### REQUIREMENT
Give back the full listing verbatim, apart from its images.

** Start MATERIAL PROVIDED **

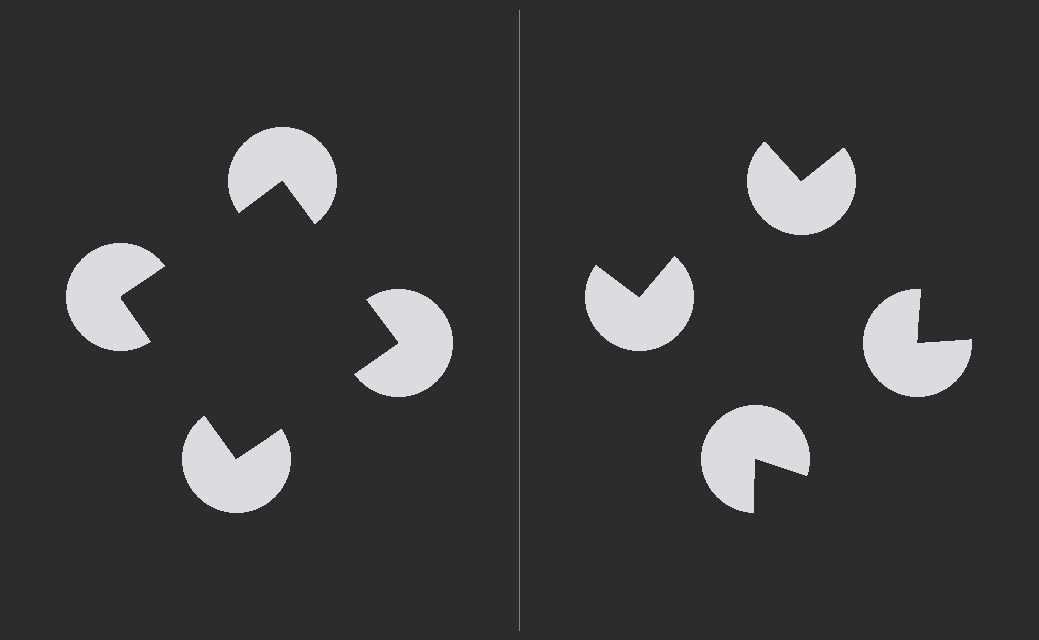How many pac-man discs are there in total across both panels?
8 — 4 on each side.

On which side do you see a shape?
An illusory square appears on the left side. On the right side the wedge cuts are rotated, so no coherent shape forms.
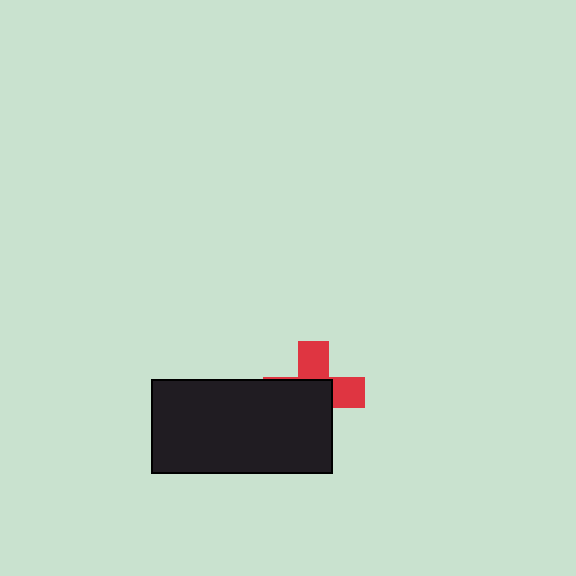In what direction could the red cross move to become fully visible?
The red cross could move toward the upper-right. That would shift it out from behind the black rectangle entirely.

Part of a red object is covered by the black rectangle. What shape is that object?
It is a cross.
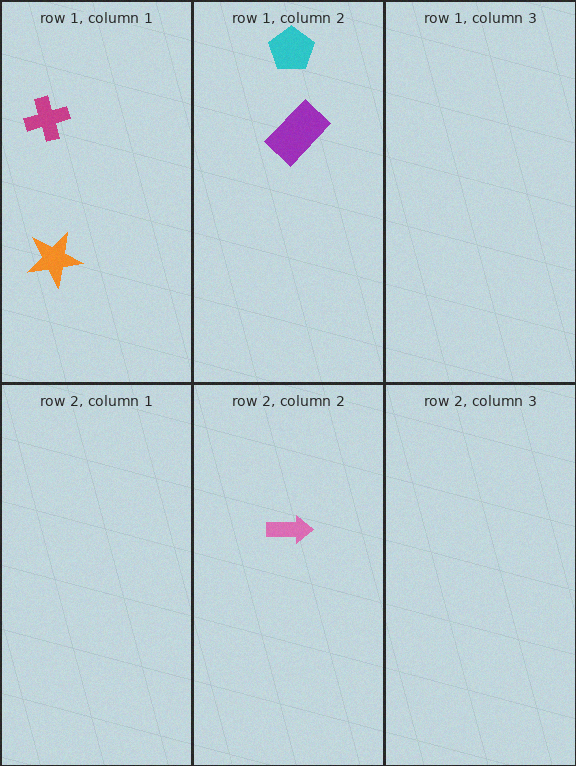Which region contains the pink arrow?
The row 2, column 2 region.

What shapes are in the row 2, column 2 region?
The pink arrow.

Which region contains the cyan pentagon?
The row 1, column 2 region.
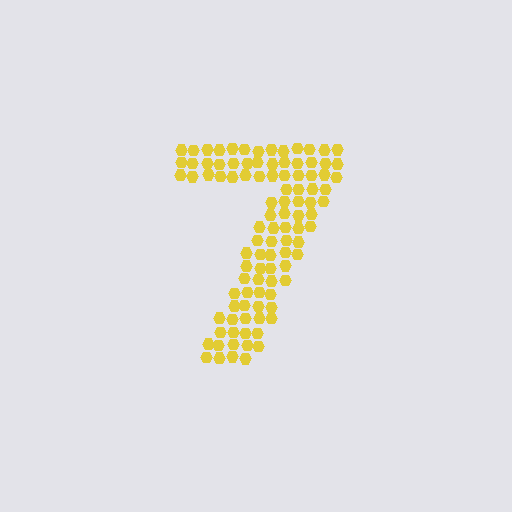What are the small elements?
The small elements are hexagons.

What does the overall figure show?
The overall figure shows the digit 7.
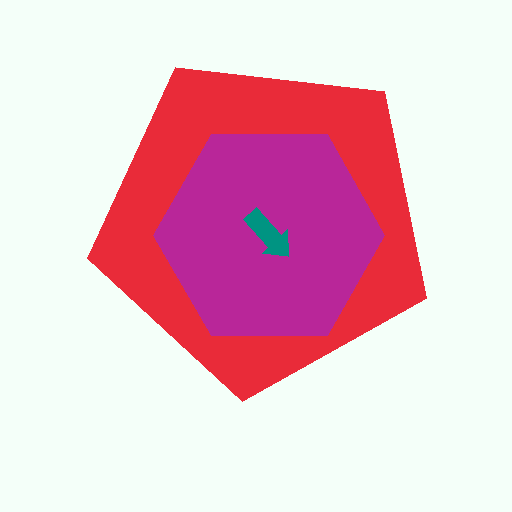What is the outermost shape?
The red pentagon.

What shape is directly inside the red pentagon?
The magenta hexagon.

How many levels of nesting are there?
3.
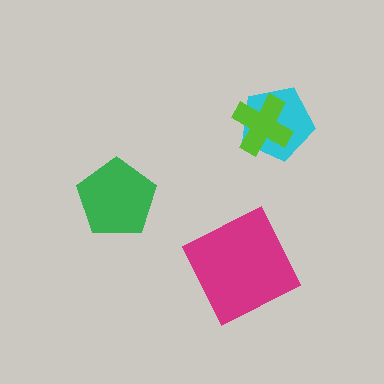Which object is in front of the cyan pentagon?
The lime cross is in front of the cyan pentagon.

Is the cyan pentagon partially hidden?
Yes, it is partially covered by another shape.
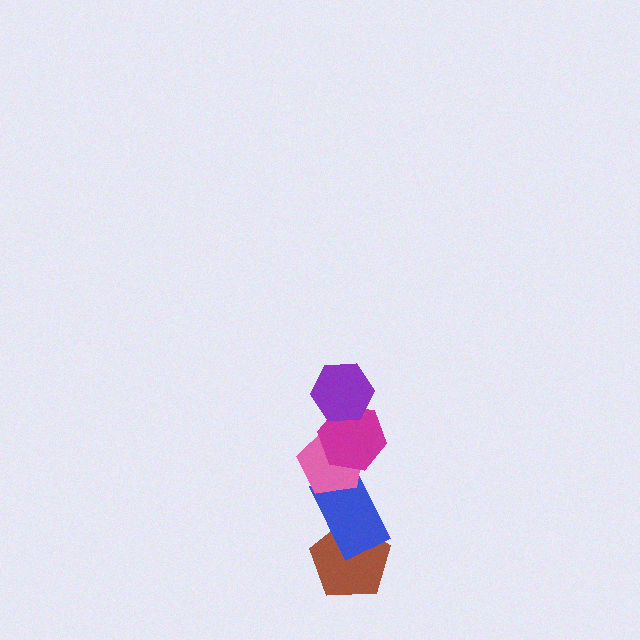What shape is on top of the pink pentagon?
The magenta hexagon is on top of the pink pentagon.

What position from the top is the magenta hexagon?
The magenta hexagon is 2nd from the top.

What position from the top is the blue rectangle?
The blue rectangle is 4th from the top.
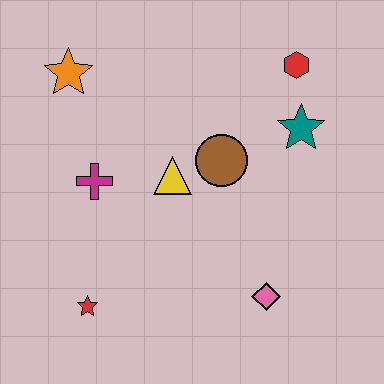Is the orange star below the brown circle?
No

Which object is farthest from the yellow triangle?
The red hexagon is farthest from the yellow triangle.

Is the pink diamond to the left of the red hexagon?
Yes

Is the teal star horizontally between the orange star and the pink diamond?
No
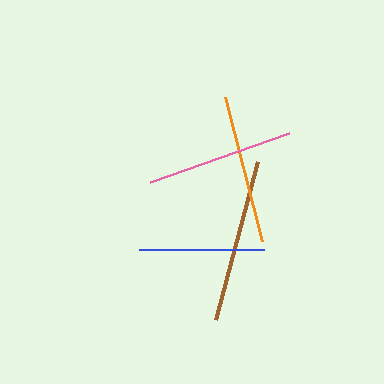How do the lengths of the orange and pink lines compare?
The orange and pink lines are approximately the same length.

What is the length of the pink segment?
The pink segment is approximately 148 pixels long.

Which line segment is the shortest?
The blue line is the shortest at approximately 126 pixels.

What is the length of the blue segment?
The blue segment is approximately 126 pixels long.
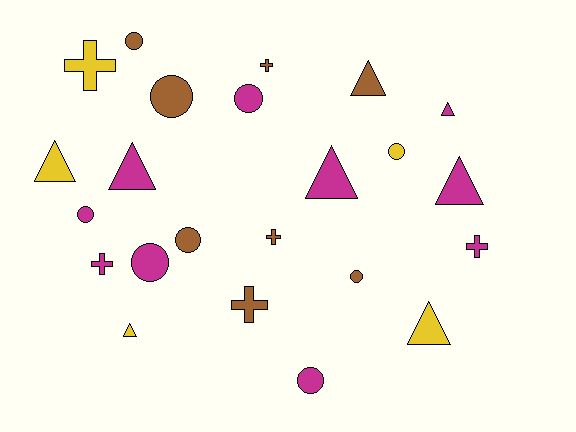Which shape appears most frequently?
Circle, with 9 objects.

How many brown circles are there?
There are 4 brown circles.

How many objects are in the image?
There are 23 objects.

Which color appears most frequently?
Magenta, with 10 objects.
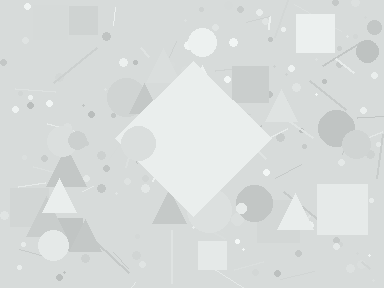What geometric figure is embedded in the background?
A diamond is embedded in the background.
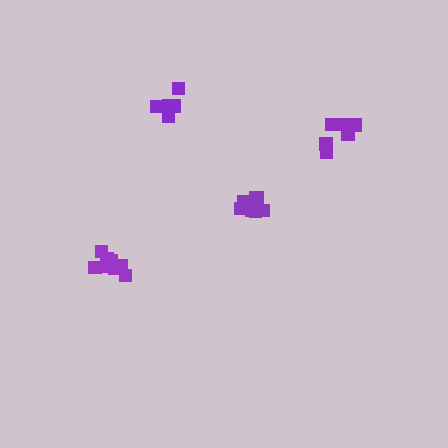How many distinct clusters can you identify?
There are 4 distinct clusters.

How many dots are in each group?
Group 1: 6 dots, Group 2: 7 dots, Group 3: 10 dots, Group 4: 9 dots (32 total).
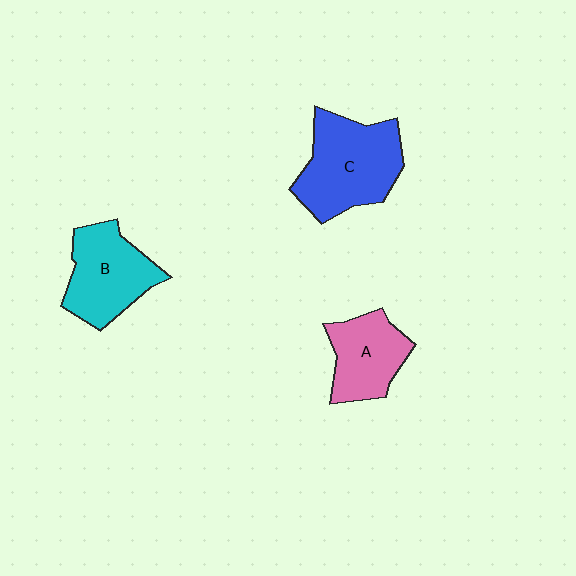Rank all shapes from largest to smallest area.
From largest to smallest: C (blue), B (cyan), A (pink).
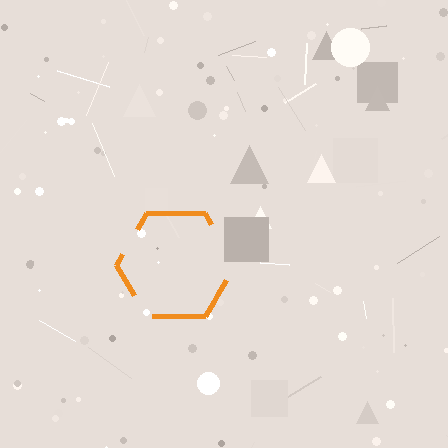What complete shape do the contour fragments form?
The contour fragments form a hexagon.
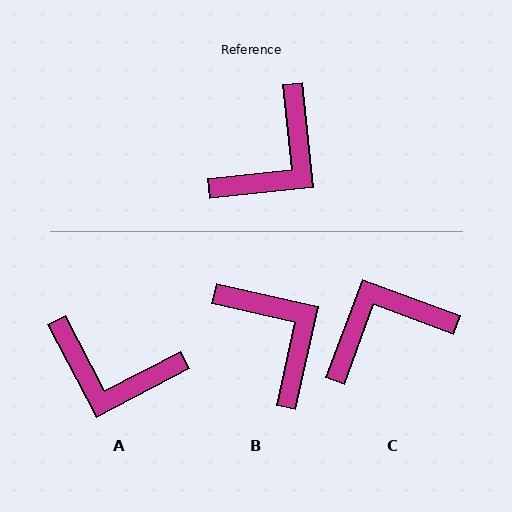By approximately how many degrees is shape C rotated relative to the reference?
Approximately 154 degrees counter-clockwise.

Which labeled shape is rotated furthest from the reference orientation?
C, about 154 degrees away.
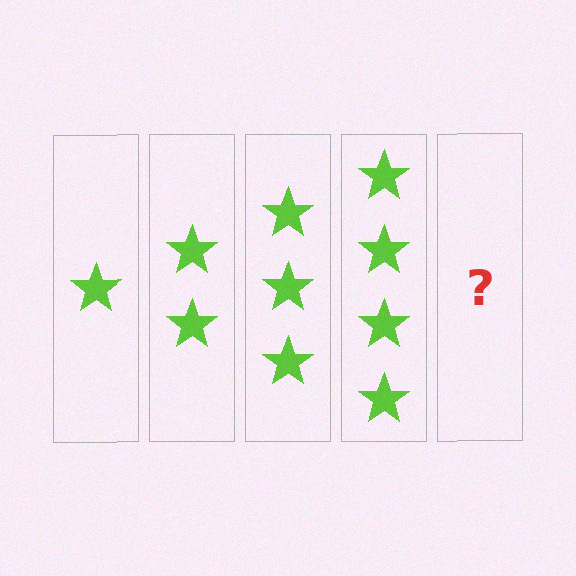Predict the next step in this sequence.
The next step is 5 stars.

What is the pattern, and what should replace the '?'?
The pattern is that each step adds one more star. The '?' should be 5 stars.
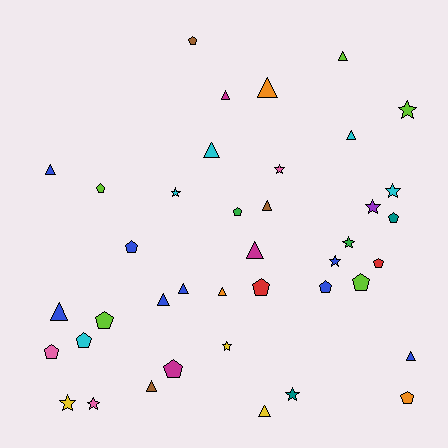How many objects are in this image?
There are 40 objects.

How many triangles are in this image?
There are 15 triangles.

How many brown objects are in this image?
There are 3 brown objects.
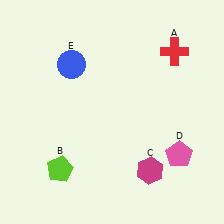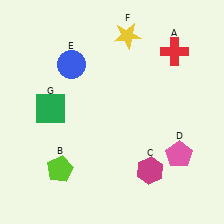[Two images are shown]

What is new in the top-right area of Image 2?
A yellow star (F) was added in the top-right area of Image 2.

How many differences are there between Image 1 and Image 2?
There are 2 differences between the two images.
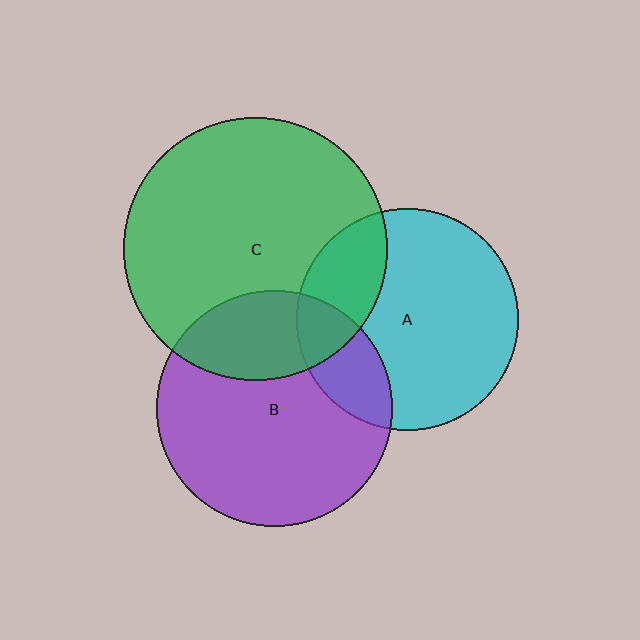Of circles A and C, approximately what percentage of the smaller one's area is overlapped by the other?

** End MATERIAL PROVIDED **

### RESULT
How many pac-man discs are there in total across both panels?
8 — 4 on each side.

On which side do you see a shape?
An illusory square appears on the left side. On the right side the wedge cuts are rotated, so no coherent shape forms.
In what direction could the red cross move to become fully visible?
The red cross could move toward the upper-right. That would shift it out from behind the black rectangle entirely.

Part of a red object is covered by the black rectangle. What shape is that object?
It is a cross.
Which region contains the pink arrow?
The row 2, column 2 region.

What shapes are in the row 2, column 2 region?
The pink arrow.

Which region contains the cyan pentagon?
The row 1, column 2 region.
What are the small elements?
The small elements are hexagons.

What does the overall figure show?
The overall figure shows the digit 7.
What is the outermost shape?
The red pentagon.

What shape is directly inside the red pentagon?
The magenta hexagon.

How many levels of nesting are there?
3.
Which object is in front of the cyan pentagon?
The lime cross is in front of the cyan pentagon.

Is the cyan pentagon partially hidden?
Yes, it is partially covered by another shape.
What shape is on top of the pink pentagon?
The magenta hexagon is on top of the pink pentagon.

What position from the top is the magenta hexagon?
The magenta hexagon is 2nd from the top.

What position from the top is the blue rectangle?
The blue rectangle is 4th from the top.
Is the orange star below the brown circle?
No

Which object is farthest from the yellow triangle?
The red hexagon is farthest from the yellow triangle.

Is the pink diamond to the left of the red hexagon?
Yes

Is the teal star horizontally between the orange star and the pink diamond?
No
How do the lengths of the orange and pink lines compare?
The orange and pink lines are approximately the same length.

What is the length of the pink segment?
The pink segment is approximately 148 pixels long.

Which line segment is the shortest?
The blue line is the shortest at approximately 126 pixels.

What is the length of the blue segment?
The blue segment is approximately 126 pixels long.
Which shape appears most frequently?
Circle, with 9 objects.

How many brown circles are there?
There are 4 brown circles.

How many objects are in the image?
There are 23 objects.

Which color appears most frequently?
Magenta, with 10 objects.
What geometric figure is embedded in the background?
A diamond is embedded in the background.
How many distinct clusters can you identify?
There are 4 distinct clusters.

How many dots are in each group?
Group 1: 6 dots, Group 2: 7 dots, Group 3: 10 dots, Group 4: 9 dots (32 total).
Rank all shapes from largest to smallest area.
From largest to smallest: C (blue), B (cyan), A (pink).
What complete shape do the contour fragments form?
The contour fragments form a hexagon.
By approximately how many degrees is shape C rotated relative to the reference?
Approximately 154 degrees counter-clockwise.

Which labeled shape is rotated furthest from the reference orientation?
C, about 154 degrees away.
Predict the next step in this sequence.
The next step is 5 stars.

What is the pattern, and what should replace the '?'?
The pattern is that each step adds one more star. The '?' should be 5 stars.
How many objects are in this image?
There are 40 objects.

How many triangles are in this image?
There are 15 triangles.

How many brown objects are in this image?
There are 3 brown objects.
[Two images are shown]

What is new in the top-right area of Image 2?
A yellow star (F) was added in the top-right area of Image 2.

How many differences are there between Image 1 and Image 2?
There are 2 differences between the two images.
Of circles A and C, approximately what percentage of the smaller one's area is overlapped by the other?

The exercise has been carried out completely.